* _BRIEF_:
Please transcribe the data that follows without the pictures, keeping every word the same.

* _INPUT RECORDS_:
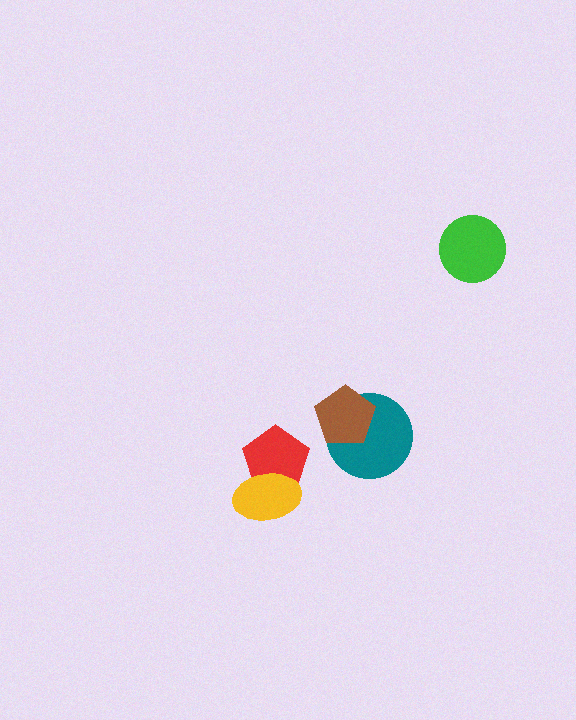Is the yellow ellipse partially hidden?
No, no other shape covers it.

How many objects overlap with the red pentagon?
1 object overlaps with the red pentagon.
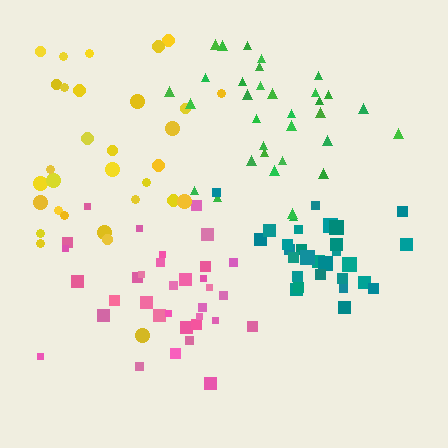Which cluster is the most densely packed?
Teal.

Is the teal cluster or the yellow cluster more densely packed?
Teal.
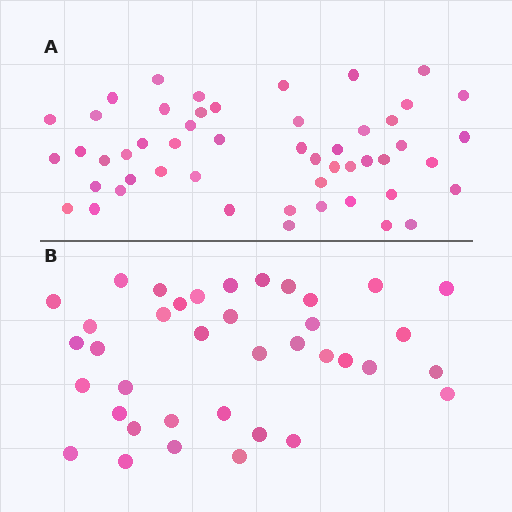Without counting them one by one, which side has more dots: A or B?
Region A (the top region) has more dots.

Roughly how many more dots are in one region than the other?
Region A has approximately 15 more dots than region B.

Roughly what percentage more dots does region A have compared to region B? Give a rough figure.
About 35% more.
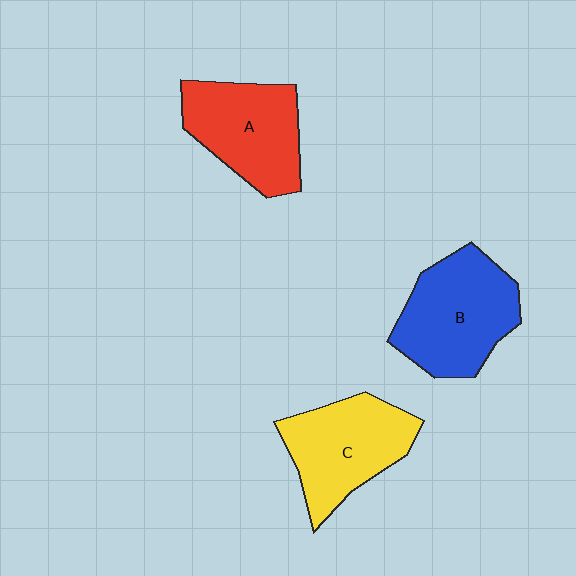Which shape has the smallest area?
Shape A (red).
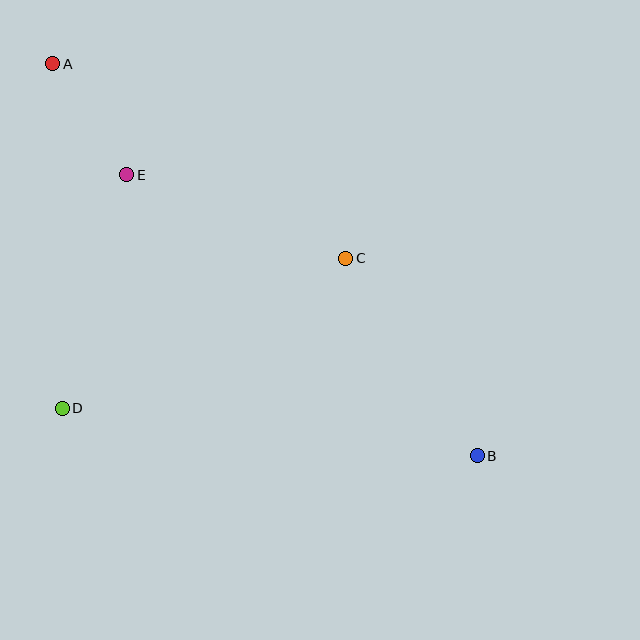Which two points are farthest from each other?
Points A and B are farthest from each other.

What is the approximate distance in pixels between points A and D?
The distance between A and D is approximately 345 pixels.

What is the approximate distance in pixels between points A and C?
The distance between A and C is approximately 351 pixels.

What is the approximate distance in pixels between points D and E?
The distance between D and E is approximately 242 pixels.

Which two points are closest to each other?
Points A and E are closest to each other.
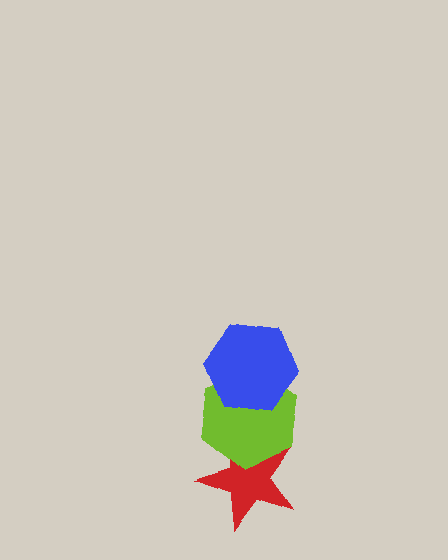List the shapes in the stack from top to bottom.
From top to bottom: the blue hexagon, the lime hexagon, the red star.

* _EXERCISE ANSWER_:
Is the yellow ellipse partially hidden?
No, no other shape covers it.

How many objects overlap with the red pentagon?
1 object overlaps with the red pentagon.
Which cluster is the most densely packed?
Teal.

Is the teal cluster or the yellow cluster more densely packed?
Teal.
Without counting them one by one, which side has more dots: A or B?
Region A (the top region) has more dots.

Roughly how many more dots are in one region than the other?
Region A has approximately 15 more dots than region B.

Roughly what percentage more dots does region A have compared to region B? Give a rough figure.
About 35% more.
Which shape has the smallest area?
Shape A (red).
Which two points are farthest from each other?
Points A and B are farthest from each other.

What is the approximate distance in pixels between points A and D?
The distance between A and D is approximately 345 pixels.

What is the approximate distance in pixels between points A and C?
The distance between A and C is approximately 351 pixels.

What is the approximate distance in pixels between points D and E?
The distance between D and E is approximately 242 pixels.

Which two points are closest to each other?
Points A and E are closest to each other.
List the shapes in the stack from top to bottom.
From top to bottom: the blue hexagon, the lime hexagon, the red star.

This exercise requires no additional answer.